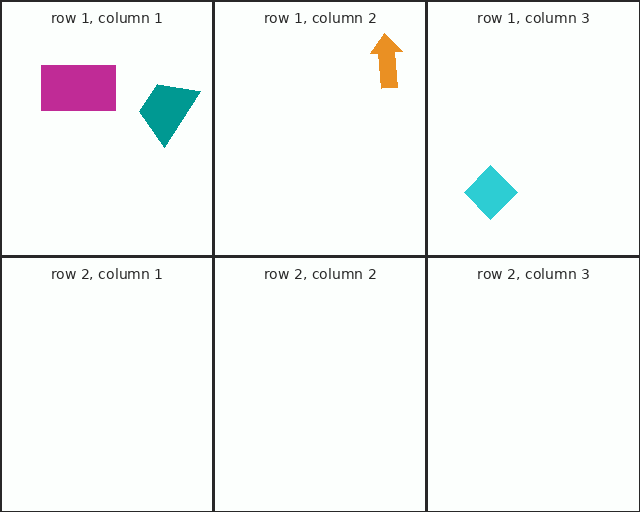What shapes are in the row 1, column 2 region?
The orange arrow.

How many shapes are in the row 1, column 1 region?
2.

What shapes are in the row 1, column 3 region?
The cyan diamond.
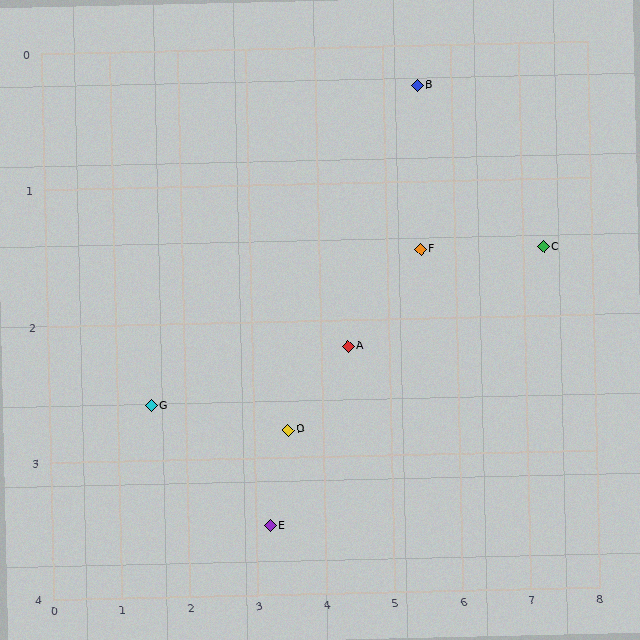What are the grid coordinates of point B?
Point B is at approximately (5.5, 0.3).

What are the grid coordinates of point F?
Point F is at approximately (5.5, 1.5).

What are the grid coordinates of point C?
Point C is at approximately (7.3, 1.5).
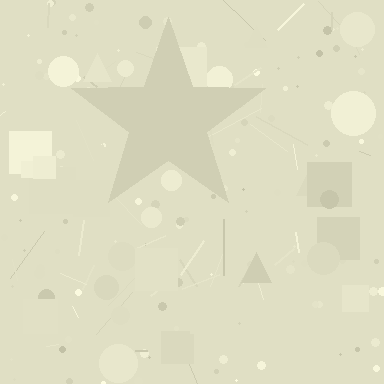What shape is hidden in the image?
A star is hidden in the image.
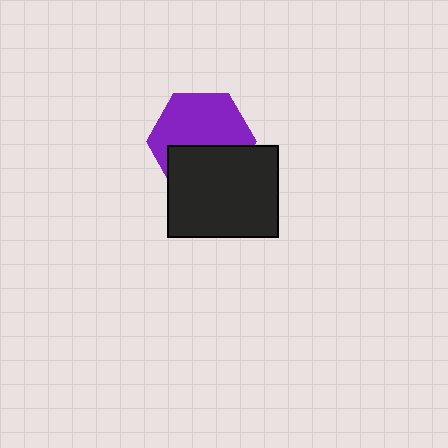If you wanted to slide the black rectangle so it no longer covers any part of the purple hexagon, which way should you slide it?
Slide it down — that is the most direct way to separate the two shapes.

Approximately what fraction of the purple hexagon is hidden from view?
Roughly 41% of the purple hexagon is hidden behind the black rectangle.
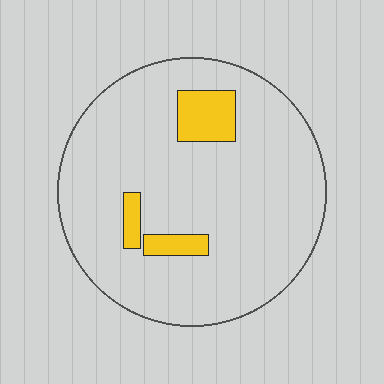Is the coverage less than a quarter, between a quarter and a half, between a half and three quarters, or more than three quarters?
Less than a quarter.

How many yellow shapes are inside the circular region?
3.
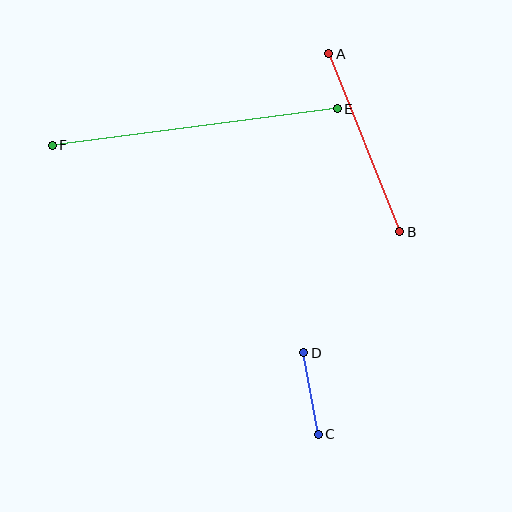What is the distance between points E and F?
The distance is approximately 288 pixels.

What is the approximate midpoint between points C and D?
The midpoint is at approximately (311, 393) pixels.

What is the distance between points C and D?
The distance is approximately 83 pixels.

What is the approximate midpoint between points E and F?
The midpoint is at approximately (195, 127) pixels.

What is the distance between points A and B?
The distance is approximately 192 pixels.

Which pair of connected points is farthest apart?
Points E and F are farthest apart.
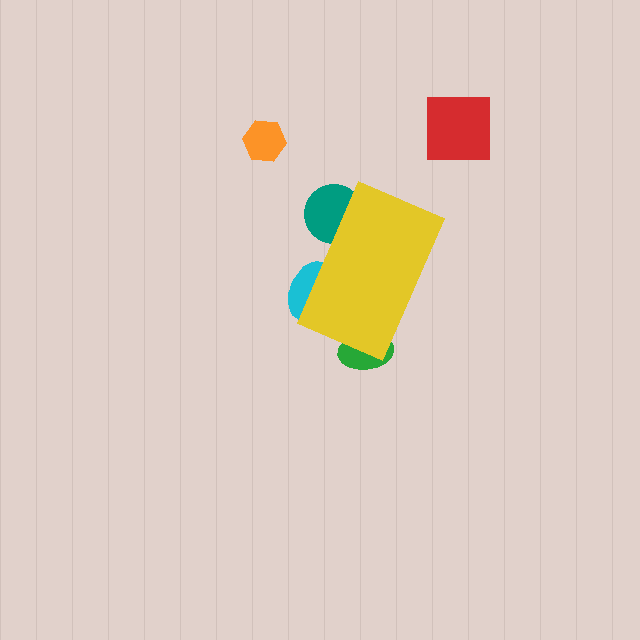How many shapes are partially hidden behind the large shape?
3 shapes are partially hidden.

☆ ☆ ☆ ☆ ☆

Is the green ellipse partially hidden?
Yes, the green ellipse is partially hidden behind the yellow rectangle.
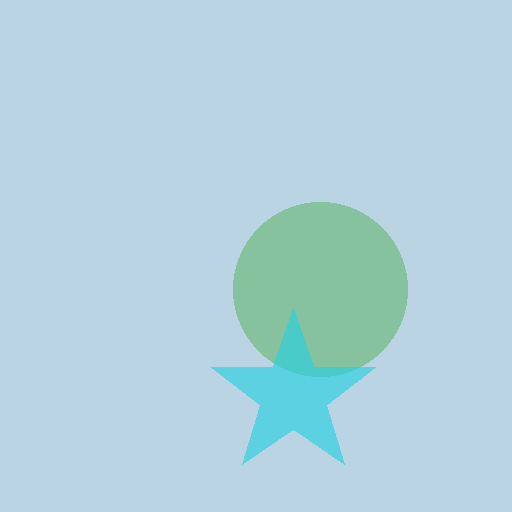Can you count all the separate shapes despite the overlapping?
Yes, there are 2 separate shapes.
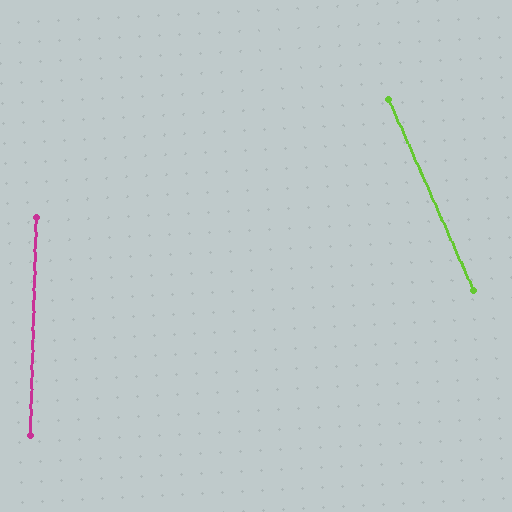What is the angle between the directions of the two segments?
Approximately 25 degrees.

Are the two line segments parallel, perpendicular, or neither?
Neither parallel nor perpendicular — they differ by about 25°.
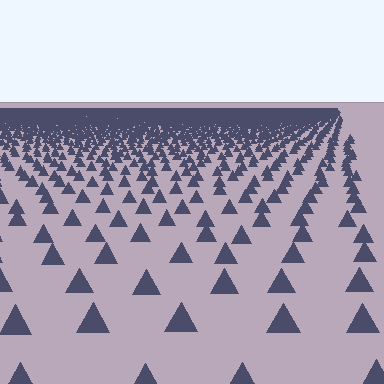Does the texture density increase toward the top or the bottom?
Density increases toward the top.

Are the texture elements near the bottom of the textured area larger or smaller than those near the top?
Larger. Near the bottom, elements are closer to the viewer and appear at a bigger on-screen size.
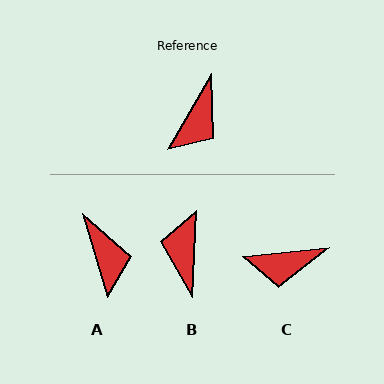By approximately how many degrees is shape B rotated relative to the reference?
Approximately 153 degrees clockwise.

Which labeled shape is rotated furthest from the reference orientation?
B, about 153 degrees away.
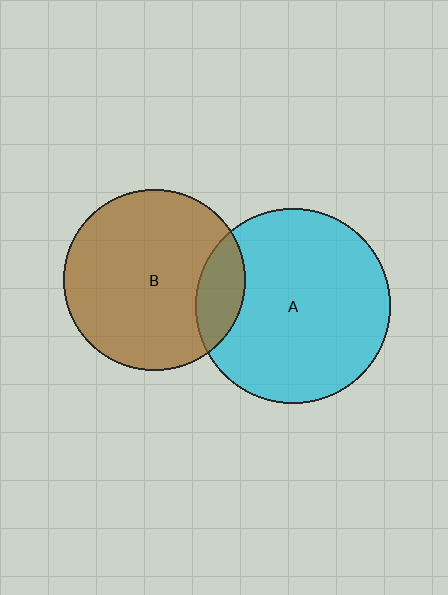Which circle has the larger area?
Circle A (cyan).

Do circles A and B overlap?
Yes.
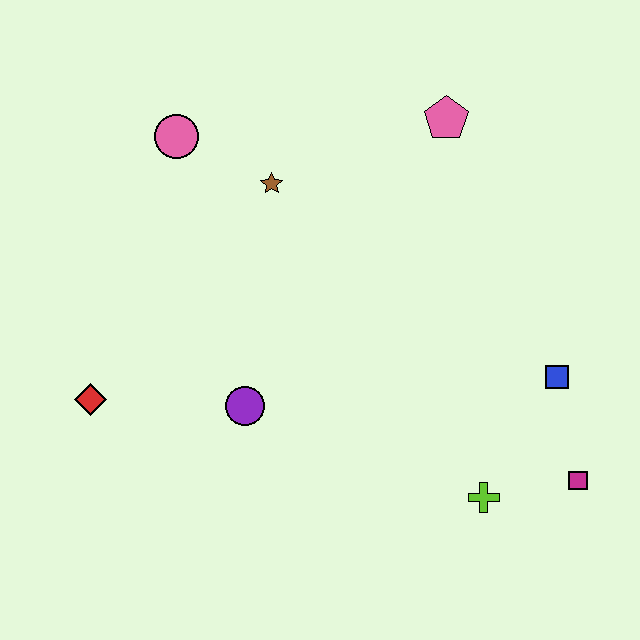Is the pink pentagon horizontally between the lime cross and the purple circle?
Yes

☆ ☆ ☆ ☆ ☆

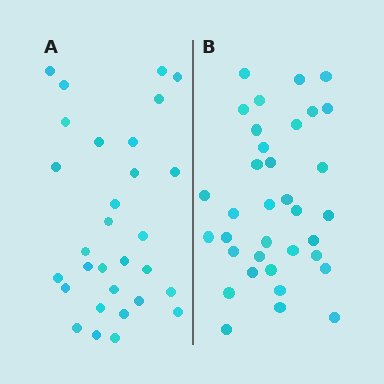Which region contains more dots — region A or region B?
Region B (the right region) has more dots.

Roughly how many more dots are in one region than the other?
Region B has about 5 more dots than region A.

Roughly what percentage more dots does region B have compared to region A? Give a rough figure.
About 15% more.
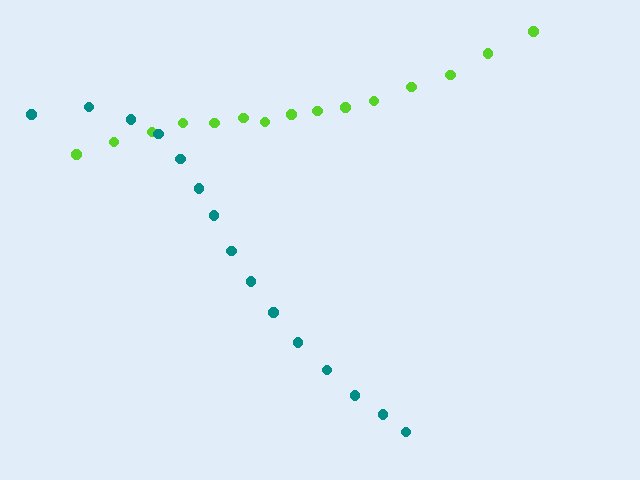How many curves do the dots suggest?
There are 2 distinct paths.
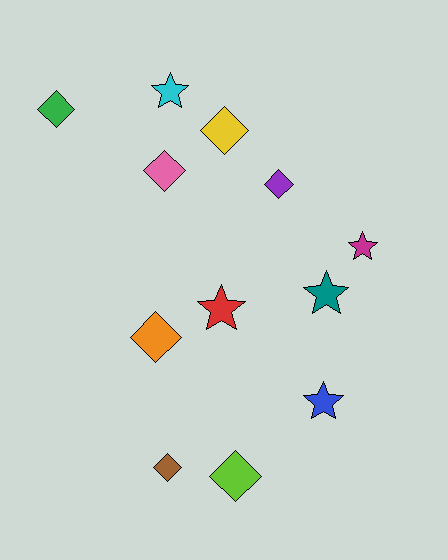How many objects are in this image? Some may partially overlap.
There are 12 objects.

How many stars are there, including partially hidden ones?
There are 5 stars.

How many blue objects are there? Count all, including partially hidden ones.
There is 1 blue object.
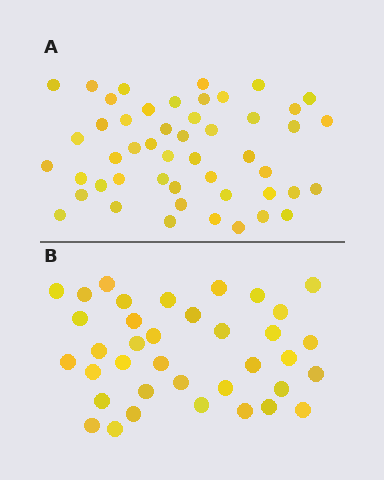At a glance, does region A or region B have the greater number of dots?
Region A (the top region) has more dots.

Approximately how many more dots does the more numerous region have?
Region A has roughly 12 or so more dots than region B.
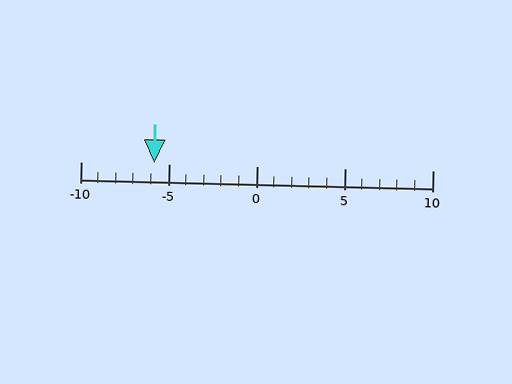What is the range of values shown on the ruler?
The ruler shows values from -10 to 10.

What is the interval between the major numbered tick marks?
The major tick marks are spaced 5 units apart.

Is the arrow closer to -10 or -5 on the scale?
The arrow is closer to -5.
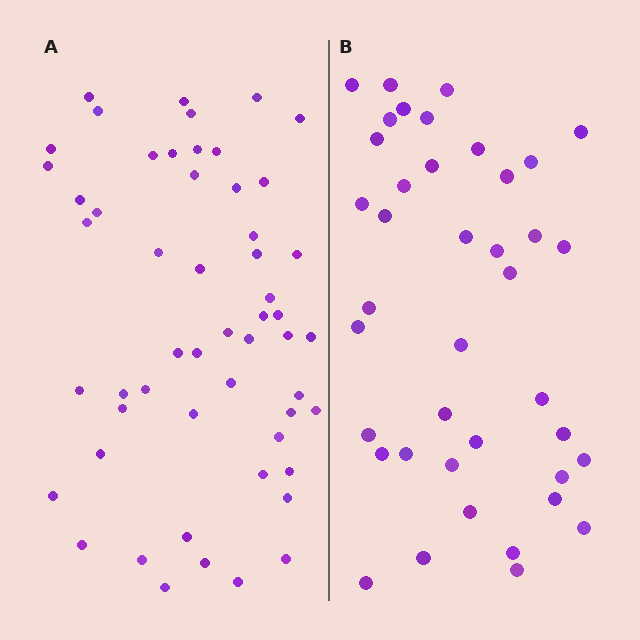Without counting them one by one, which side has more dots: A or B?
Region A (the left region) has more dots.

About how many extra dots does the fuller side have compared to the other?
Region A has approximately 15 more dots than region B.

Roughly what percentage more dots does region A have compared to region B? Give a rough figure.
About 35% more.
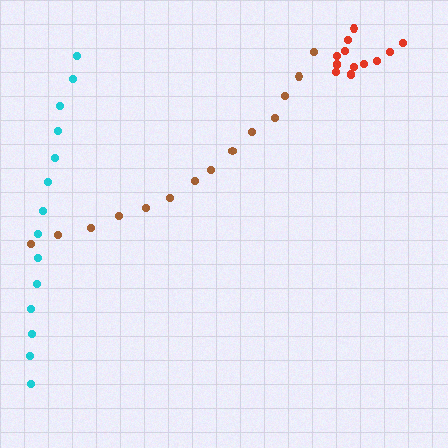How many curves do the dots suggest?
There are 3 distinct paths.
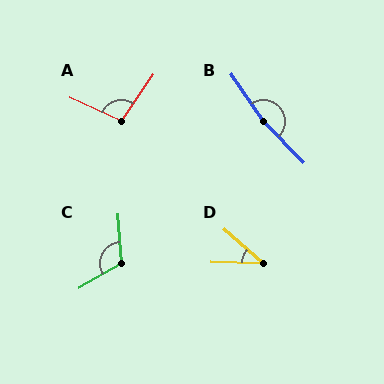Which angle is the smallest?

☆ ☆ ☆ ☆ ☆

Copy exactly, and copy only, the lines from the one with "Without counting them" to the one with "Which angle is the smallest?", ends included. Pictures are not part of the copy.

> **Response for this exercise**
Without counting them one by one, which side has more dots: A or B?
Region A (the left region) has more dots.

About how many extra dots does the fuller side have compared to the other?
Region A has approximately 15 more dots than region B.

Roughly what percentage more dots does region A have compared to region B? Give a rough figure.
About 35% more.
How many curves do the dots suggest?
There are 3 distinct paths.
Which angle is the smallest?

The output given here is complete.